▸ **Extracted data**:
* * * * * * *
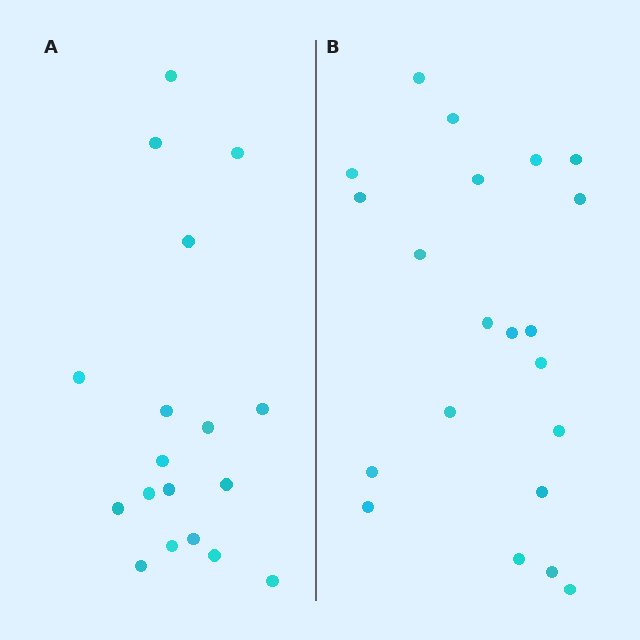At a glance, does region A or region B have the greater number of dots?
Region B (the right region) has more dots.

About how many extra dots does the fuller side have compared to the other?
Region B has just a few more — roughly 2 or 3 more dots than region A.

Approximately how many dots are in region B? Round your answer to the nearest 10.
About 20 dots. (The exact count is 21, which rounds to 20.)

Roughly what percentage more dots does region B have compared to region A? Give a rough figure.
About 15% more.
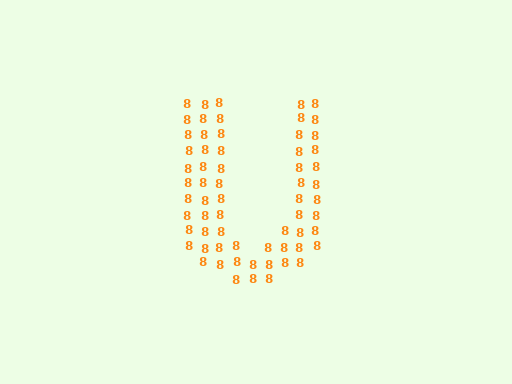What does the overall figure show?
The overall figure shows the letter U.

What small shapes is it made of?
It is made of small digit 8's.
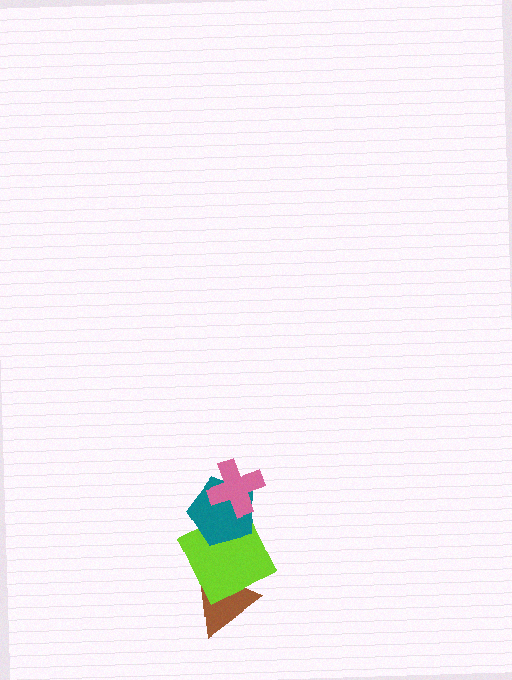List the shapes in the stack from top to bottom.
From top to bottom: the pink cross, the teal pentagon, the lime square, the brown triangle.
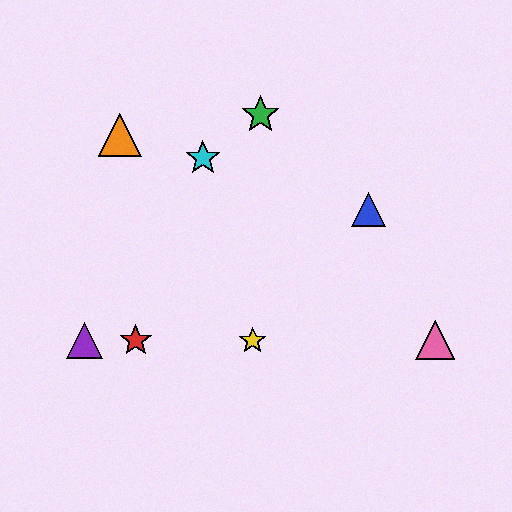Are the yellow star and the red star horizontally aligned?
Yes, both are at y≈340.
* * * * * * *
▸ **Problem description**:
Take the line that contains "About how many" and all lines after it to the end of the material above, and copy them verbatim without any images.

▸ **Result of this task**:
About how many extra dots does the fuller side have compared to the other?
Region B has just a few more — roughly 2 or 3 more dots than region A.

Approximately how many dots are in region B? Round your answer to the nearest 10.
About 20 dots. (The exact count is 21, which rounds to 20.)

Roughly what percentage more dots does region B have compared to region A? Give a rough figure.
About 15% more.
What does the overall figure show?
The overall figure shows the letter U.

What small shapes is it made of?
It is made of small digit 8's.
List the shapes in the stack from top to bottom.
From top to bottom: the pink cross, the teal pentagon, the lime square, the brown triangle.
Are the yellow star and the red star horizontally aligned?
Yes, both are at y≈340.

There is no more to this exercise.